#### Material shown ####
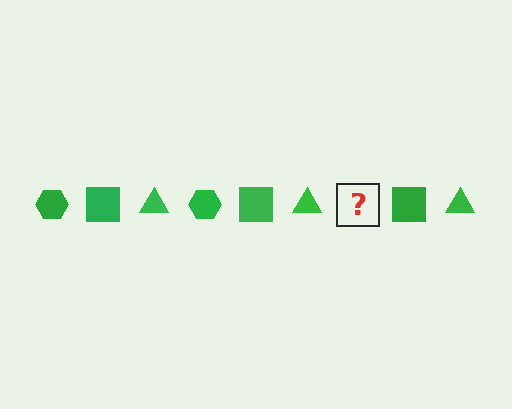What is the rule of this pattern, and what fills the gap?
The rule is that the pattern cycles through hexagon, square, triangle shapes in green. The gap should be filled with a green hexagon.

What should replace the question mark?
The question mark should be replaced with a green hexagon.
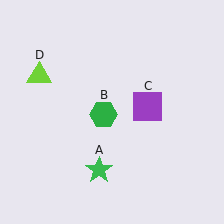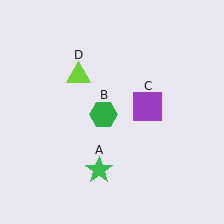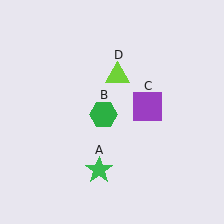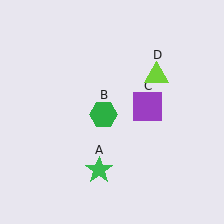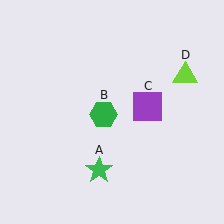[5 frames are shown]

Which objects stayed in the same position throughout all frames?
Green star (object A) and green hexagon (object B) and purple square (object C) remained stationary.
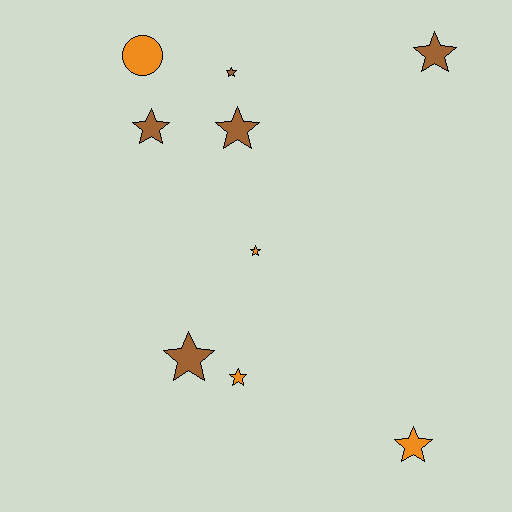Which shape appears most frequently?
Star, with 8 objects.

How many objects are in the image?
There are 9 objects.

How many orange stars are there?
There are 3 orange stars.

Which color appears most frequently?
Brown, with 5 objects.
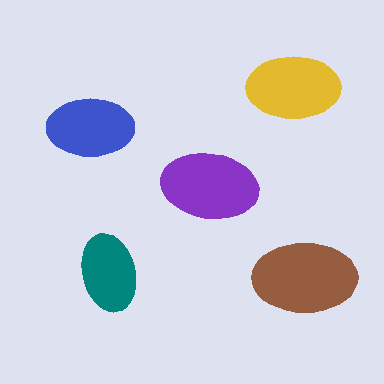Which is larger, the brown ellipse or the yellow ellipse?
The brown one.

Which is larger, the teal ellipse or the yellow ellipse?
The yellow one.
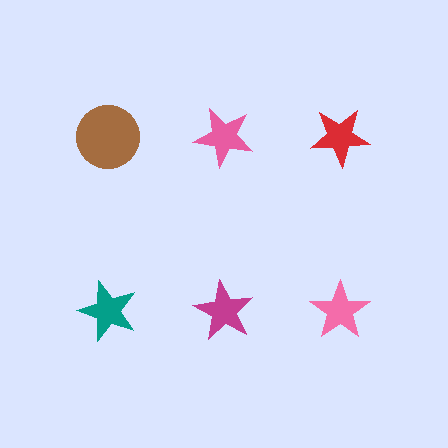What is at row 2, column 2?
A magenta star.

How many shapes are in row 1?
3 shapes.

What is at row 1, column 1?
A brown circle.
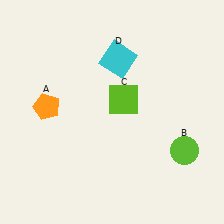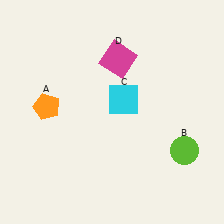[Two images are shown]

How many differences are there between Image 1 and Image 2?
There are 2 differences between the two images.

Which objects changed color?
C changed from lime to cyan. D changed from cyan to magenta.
####
#### Material shown ####
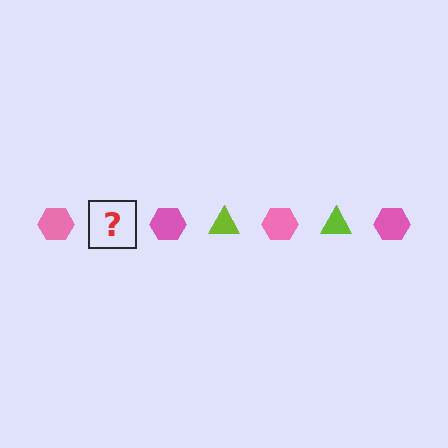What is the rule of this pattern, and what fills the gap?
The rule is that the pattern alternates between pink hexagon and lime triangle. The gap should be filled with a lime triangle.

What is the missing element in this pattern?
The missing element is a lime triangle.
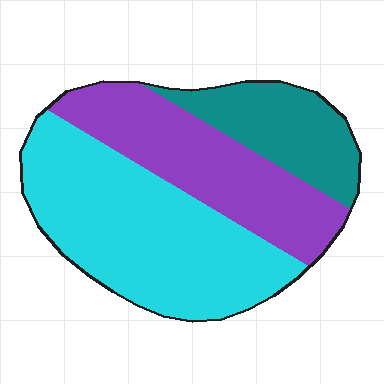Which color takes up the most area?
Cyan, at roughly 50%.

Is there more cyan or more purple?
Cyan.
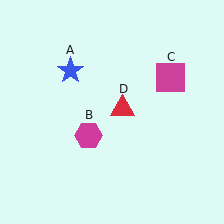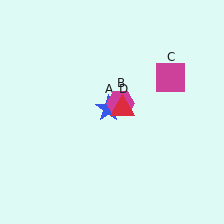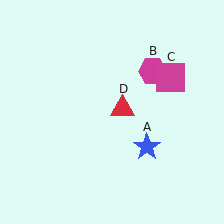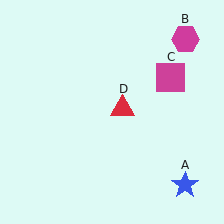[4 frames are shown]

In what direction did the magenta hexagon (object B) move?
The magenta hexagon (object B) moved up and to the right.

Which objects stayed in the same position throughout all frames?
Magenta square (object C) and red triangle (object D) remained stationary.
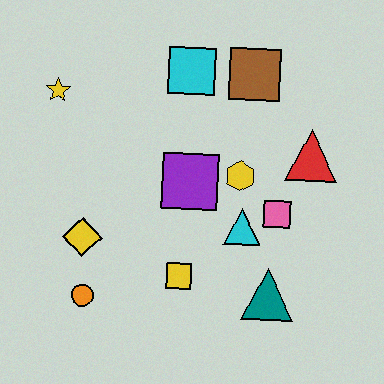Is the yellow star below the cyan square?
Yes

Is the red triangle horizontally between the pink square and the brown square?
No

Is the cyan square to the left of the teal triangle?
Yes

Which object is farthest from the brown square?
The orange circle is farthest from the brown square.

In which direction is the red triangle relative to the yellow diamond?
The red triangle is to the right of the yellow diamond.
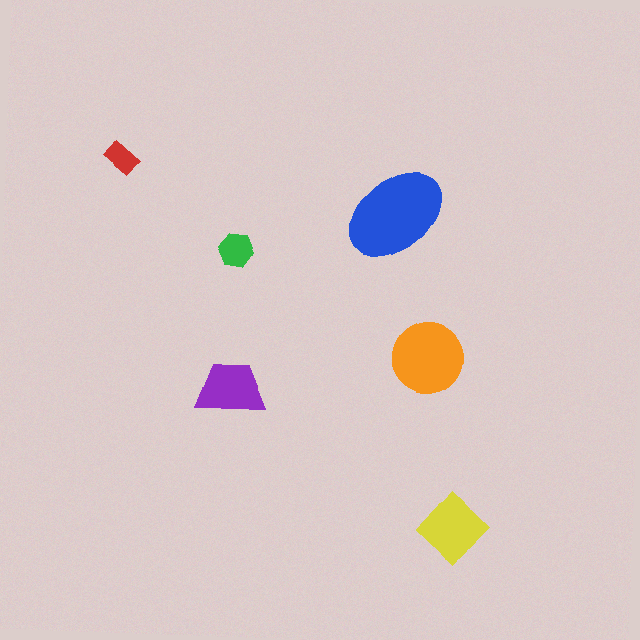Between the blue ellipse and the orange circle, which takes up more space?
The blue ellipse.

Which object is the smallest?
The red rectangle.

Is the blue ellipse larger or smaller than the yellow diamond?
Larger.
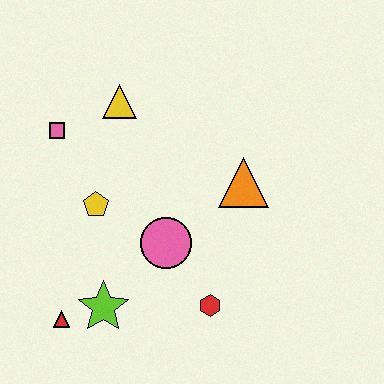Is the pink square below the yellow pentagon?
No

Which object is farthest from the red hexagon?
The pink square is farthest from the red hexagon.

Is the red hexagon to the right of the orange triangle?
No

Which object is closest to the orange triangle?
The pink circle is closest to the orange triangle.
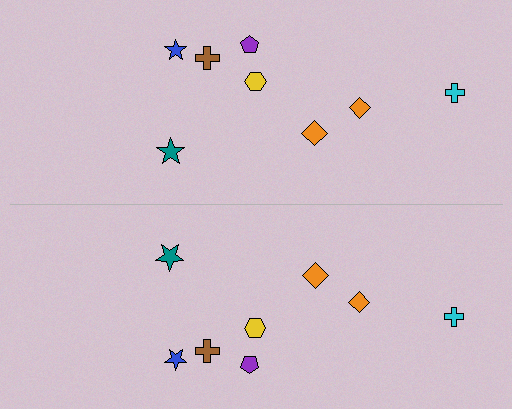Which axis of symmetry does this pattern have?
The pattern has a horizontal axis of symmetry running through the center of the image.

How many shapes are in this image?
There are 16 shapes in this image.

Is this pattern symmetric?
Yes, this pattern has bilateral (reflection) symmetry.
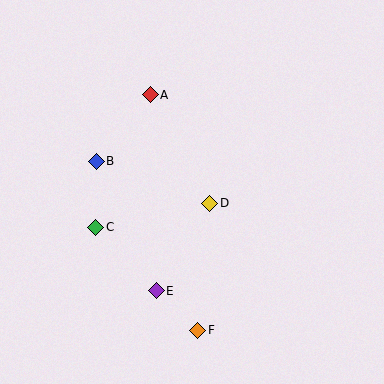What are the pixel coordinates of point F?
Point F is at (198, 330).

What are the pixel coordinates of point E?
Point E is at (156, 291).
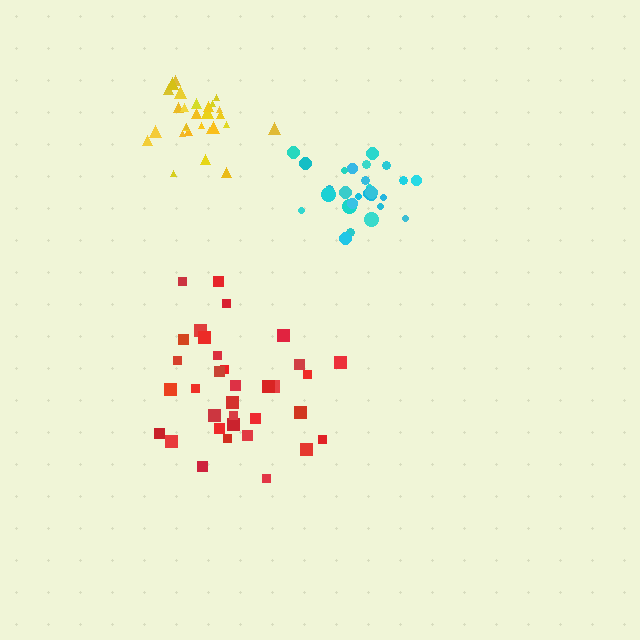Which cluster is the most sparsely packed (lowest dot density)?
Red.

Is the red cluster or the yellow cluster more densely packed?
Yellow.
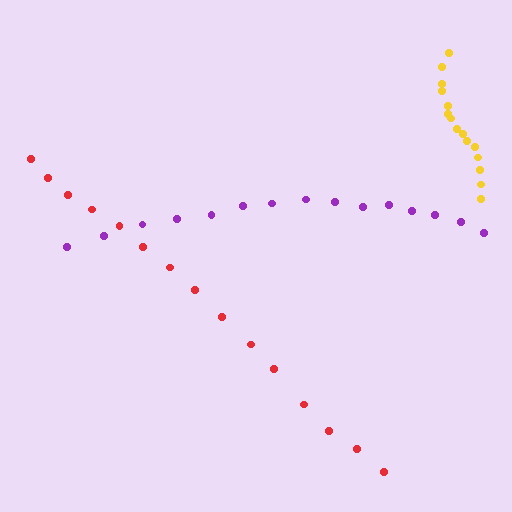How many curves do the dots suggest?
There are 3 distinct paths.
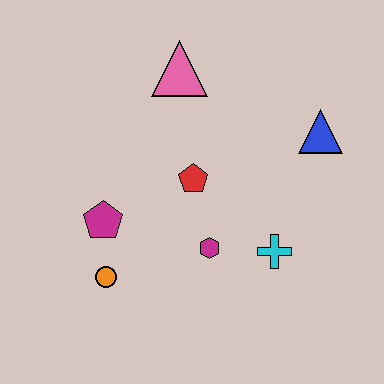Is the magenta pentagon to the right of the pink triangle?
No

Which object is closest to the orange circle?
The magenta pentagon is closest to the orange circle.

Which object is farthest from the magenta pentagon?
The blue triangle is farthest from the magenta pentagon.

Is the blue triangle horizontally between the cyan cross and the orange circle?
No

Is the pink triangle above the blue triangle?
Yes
####
#### Material shown ####
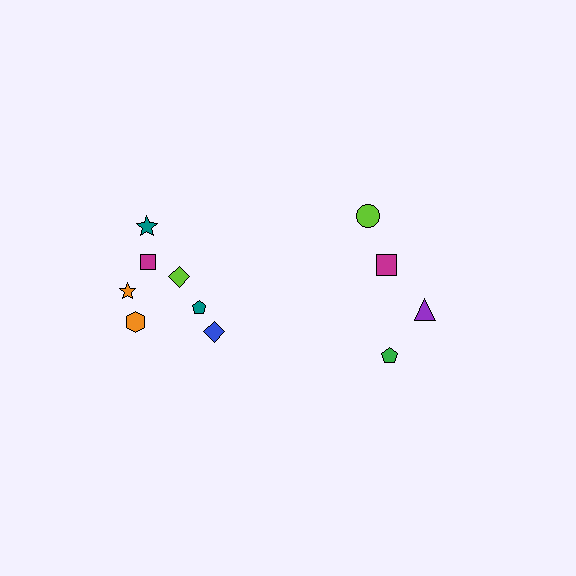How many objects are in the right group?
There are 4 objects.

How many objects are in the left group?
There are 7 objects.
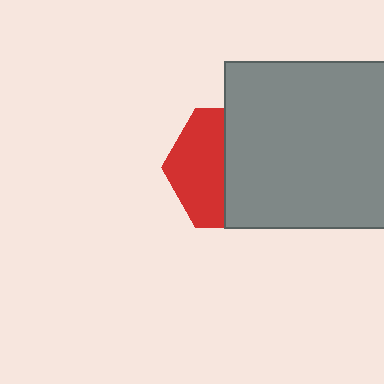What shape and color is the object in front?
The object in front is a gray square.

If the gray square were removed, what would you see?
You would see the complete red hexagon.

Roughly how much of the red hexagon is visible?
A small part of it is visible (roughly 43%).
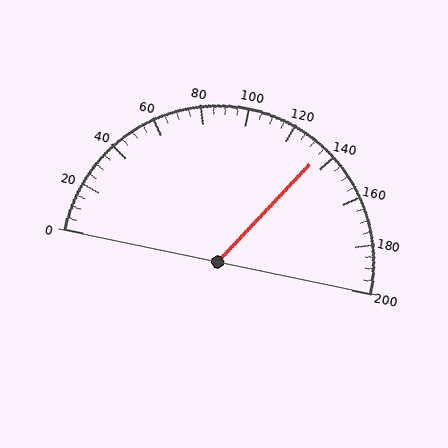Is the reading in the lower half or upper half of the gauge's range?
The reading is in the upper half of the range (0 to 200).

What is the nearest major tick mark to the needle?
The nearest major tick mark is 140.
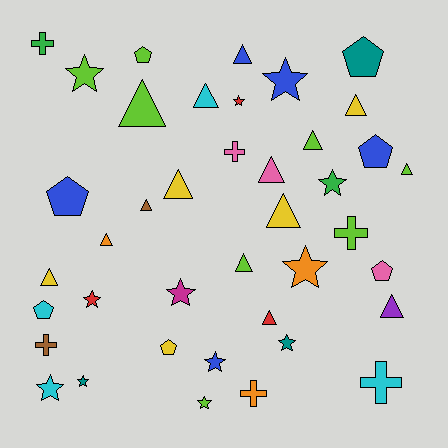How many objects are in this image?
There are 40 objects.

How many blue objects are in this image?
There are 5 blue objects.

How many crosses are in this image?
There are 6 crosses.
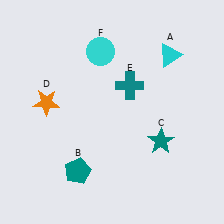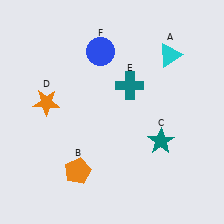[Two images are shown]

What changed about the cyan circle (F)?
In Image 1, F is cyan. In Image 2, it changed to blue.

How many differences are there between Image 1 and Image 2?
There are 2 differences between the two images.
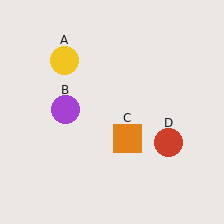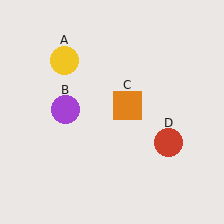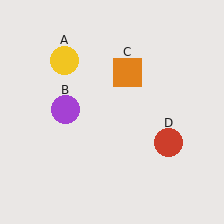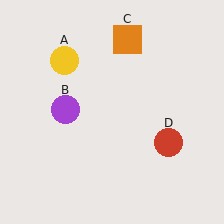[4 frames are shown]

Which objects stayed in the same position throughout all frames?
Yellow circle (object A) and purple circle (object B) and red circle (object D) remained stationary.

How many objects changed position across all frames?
####
▸ **Given instruction**
Retype, word for word, only the lines from the one containing "How many blue objects are in this image?" through the one containing "How many objects changed", both included, and leave out any pictures.

▸ **Final answer**
How many blue objects are in this image?
There are 5 blue objects.

How many crosses are in this image?
There are 6 crosses.
[Two images are shown]

What changed about the cyan circle (F)?
In Image 1, F is cyan. In Image 2, it changed to blue.

How many differences are there between Image 1 and Image 2?
There are 2 differences between the two images.
[4 frames are shown]

Which objects stayed in the same position throughout all frames?
Yellow circle (object A) and purple circle (object B) and red circle (object D) remained stationary.

How many objects changed position across all frames?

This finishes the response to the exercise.